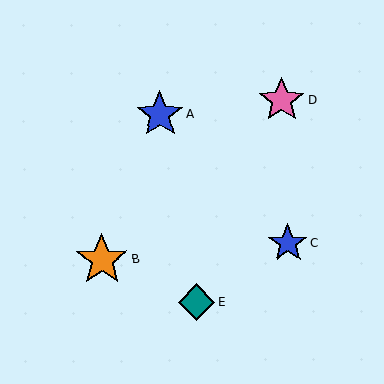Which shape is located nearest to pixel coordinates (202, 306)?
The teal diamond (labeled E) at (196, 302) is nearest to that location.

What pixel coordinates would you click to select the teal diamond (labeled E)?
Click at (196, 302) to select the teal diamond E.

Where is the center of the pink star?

==*==

» ACTIVITY
Only text belongs in the copy: repeat each line of the data exactly and leave out the pictures.

» YOUR SOLUTION
Which shape is located nearest to pixel coordinates (202, 306)?
The teal diamond (labeled E) at (196, 302) is nearest to that location.

What pixel coordinates would you click to select the teal diamond (labeled E)?
Click at (196, 302) to select the teal diamond E.

Where is the center of the pink star?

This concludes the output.